Leaving out the pictures, please retype each record exactly.
****************************************
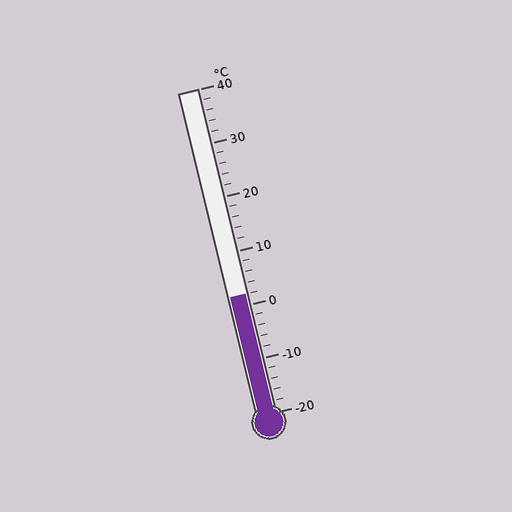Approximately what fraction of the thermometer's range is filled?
The thermometer is filled to approximately 35% of its range.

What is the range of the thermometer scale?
The thermometer scale ranges from -20°C to 40°C.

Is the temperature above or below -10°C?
The temperature is above -10°C.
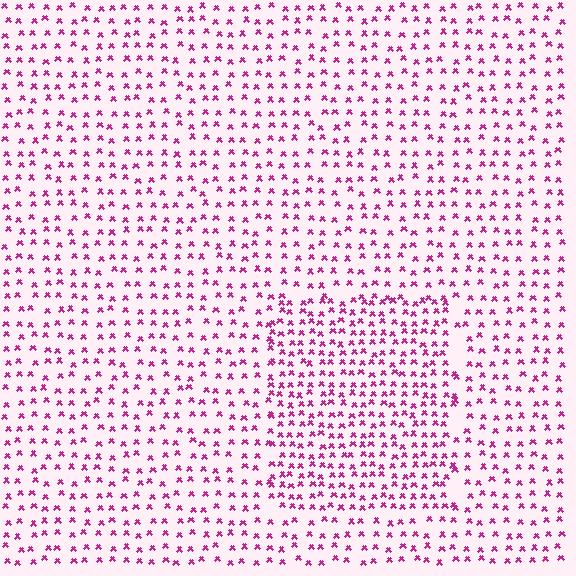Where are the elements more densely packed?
The elements are more densely packed inside the rectangle boundary.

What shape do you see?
I see a rectangle.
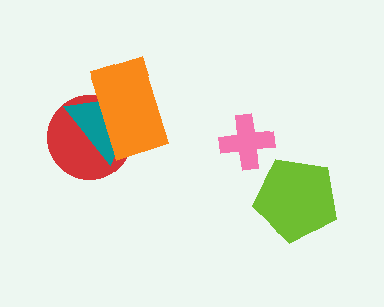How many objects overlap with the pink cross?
0 objects overlap with the pink cross.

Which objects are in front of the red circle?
2 objects cover part of the red circle: the teal triangle and the orange rectangle.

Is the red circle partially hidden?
Yes, it is partially covered by another shape.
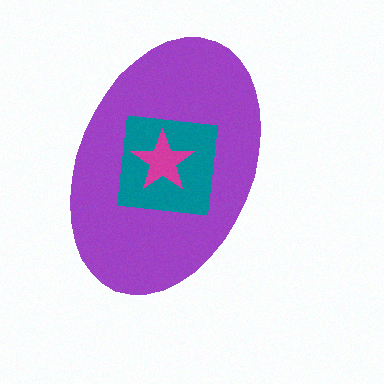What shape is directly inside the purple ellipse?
The teal square.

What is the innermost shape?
The magenta star.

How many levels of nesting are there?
3.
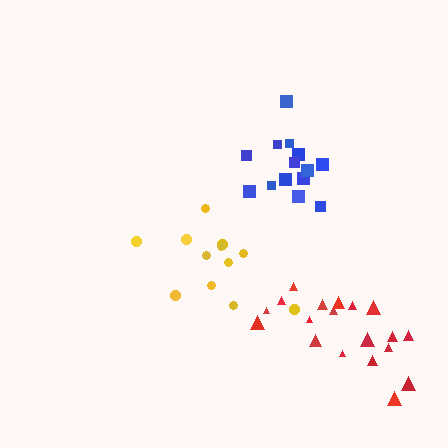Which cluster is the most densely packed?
Blue.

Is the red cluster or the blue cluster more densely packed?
Blue.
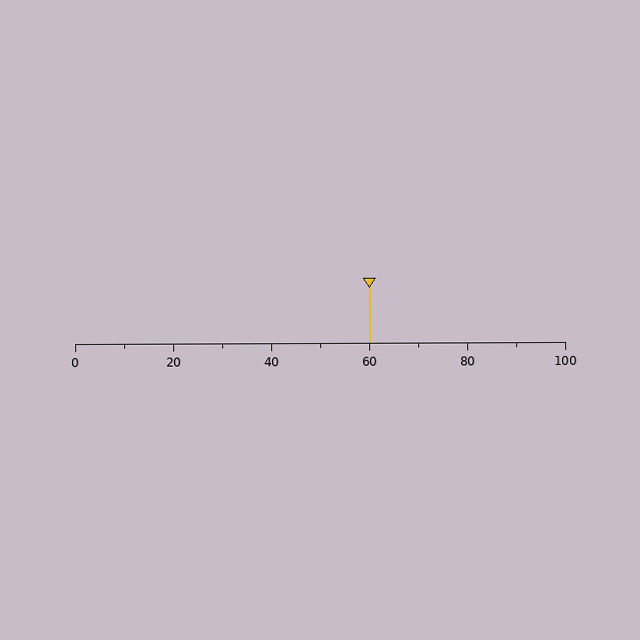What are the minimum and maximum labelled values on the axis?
The axis runs from 0 to 100.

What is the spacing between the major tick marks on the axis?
The major ticks are spaced 20 apart.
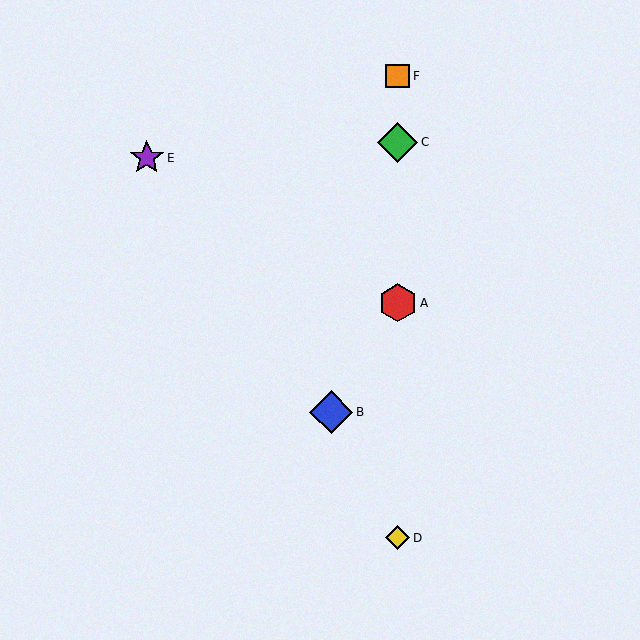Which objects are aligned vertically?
Objects A, C, D, F are aligned vertically.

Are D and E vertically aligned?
No, D is at x≈398 and E is at x≈147.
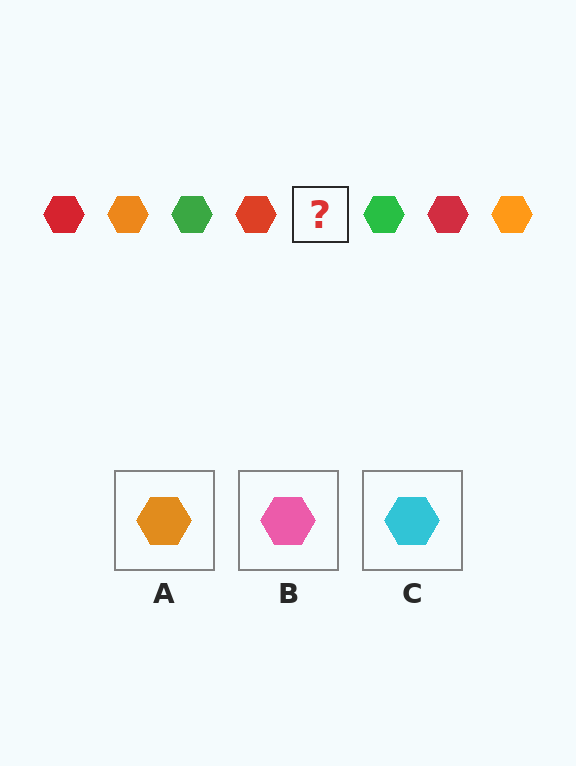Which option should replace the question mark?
Option A.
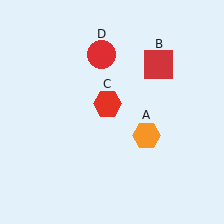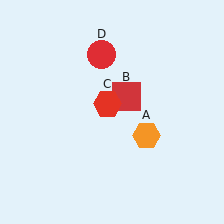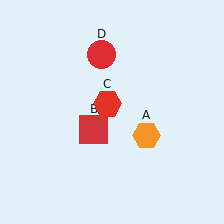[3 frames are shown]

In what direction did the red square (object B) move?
The red square (object B) moved down and to the left.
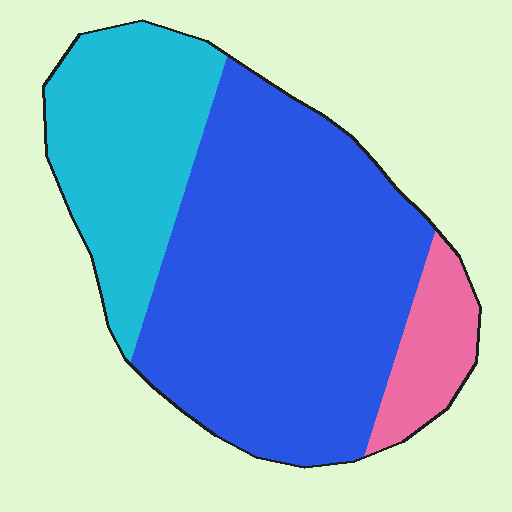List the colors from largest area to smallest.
From largest to smallest: blue, cyan, pink.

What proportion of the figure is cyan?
Cyan takes up about one quarter (1/4) of the figure.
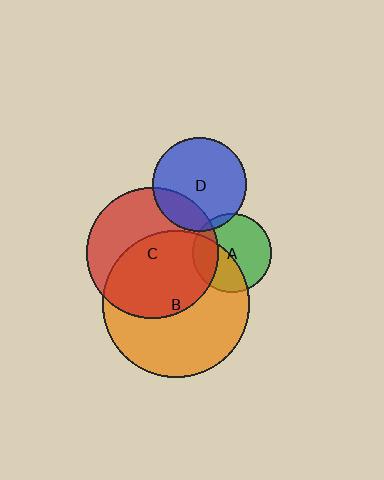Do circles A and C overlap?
Yes.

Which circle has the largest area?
Circle B (orange).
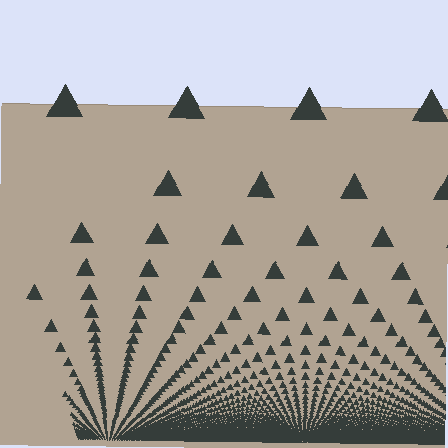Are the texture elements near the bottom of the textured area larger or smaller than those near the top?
Smaller. The gradient is inverted — elements near the bottom are smaller and denser.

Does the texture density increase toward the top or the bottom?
Density increases toward the bottom.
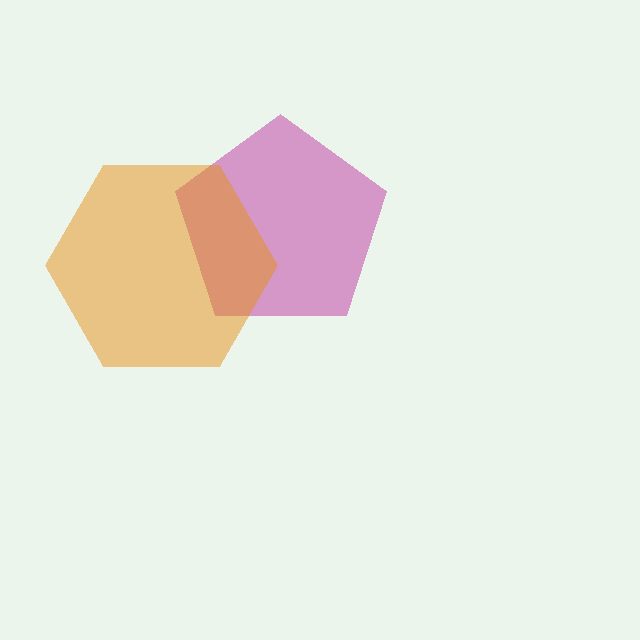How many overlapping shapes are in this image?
There are 2 overlapping shapes in the image.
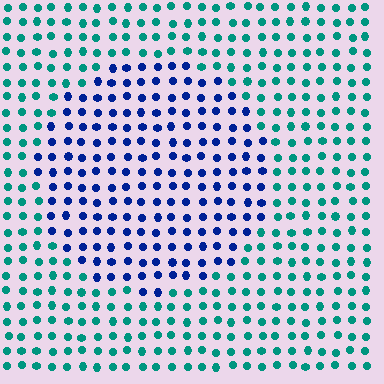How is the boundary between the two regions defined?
The boundary is defined purely by a slight shift in hue (about 56 degrees). Spacing, size, and orientation are identical on both sides.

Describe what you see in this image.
The image is filled with small teal elements in a uniform arrangement. A circle-shaped region is visible where the elements are tinted to a slightly different hue, forming a subtle color boundary.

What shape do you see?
I see a circle.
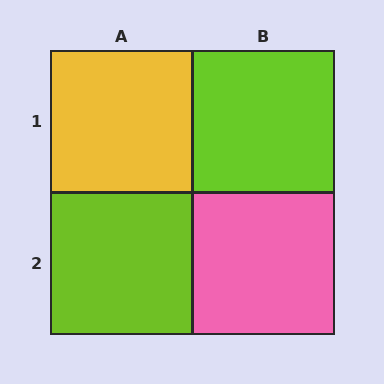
****************************************
Task output:
Approximately what fraction of the thermometer's range is filled?
The thermometer is filled to approximately 35% of its range.

What is the range of the thermometer scale?
The thermometer scale ranges from -20°C to 40°C.

Is the temperature above or below -10°C?
The temperature is above -10°C.
Where are the elements more densely packed?
The elements are more densely packed inside the rectangle boundary.

What shape do you see?
I see a rectangle.
How many objects overlap with the pink cross?
0 objects overlap with the pink cross.

Which objects are in front of the red circle?
2 objects cover part of the red circle: the teal triangle and the orange rectangle.

Is the red circle partially hidden?
Yes, it is partially covered by another shape.
What shape is directly inside the purple ellipse?
The teal square.

What is the innermost shape?
The magenta star.

How many levels of nesting are there?
3.
Which cluster is the most densely packed?
Blue.

Is the red cluster or the blue cluster more densely packed?
Blue.
What are the minimum and maximum labelled values on the axis?
The axis runs from 0 to 100.

What is the spacing between the major tick marks on the axis?
The major ticks are spaced 20 apart.
Which objects are aligned vertically?
Objects A, C, D, F are aligned vertically.

Are D and E vertically aligned?
No, D is at x≈398 and E is at x≈147.
Which option should replace the question mark?
Option A.
[3 frames are shown]

In what direction did the red square (object B) move?
The red square (object B) moved down and to the left.
List the colors from largest area to smallest.
From largest to smallest: blue, cyan, pink.

What proportion of the figure is cyan?
Cyan takes up about one quarter (1/4) of the figure.
Do circles A and C overlap?
Yes.

Which circle has the largest area?
Circle B (orange).
Are the texture elements near the bottom of the textured area larger or smaller than those near the top?
Smaller. The gradient is inverted — elements near the bottom are smaller and denser.

Does the texture density increase toward the top or the bottom?
Density increases toward the bottom.
How many overlapping shapes are in this image?
There are 2 overlapping shapes in the image.
How is the boundary between the two regions defined?
The boundary is defined purely by a slight shift in hue (about 56 degrees). Spacing, size, and orientation are identical on both sides.

Describe what you see in this image.
The image is filled with small teal elements in a uniform arrangement. A circle-shaped region is visible where the elements are tinted to a slightly different hue, forming a subtle color boundary.

What shape do you see?
I see a circle.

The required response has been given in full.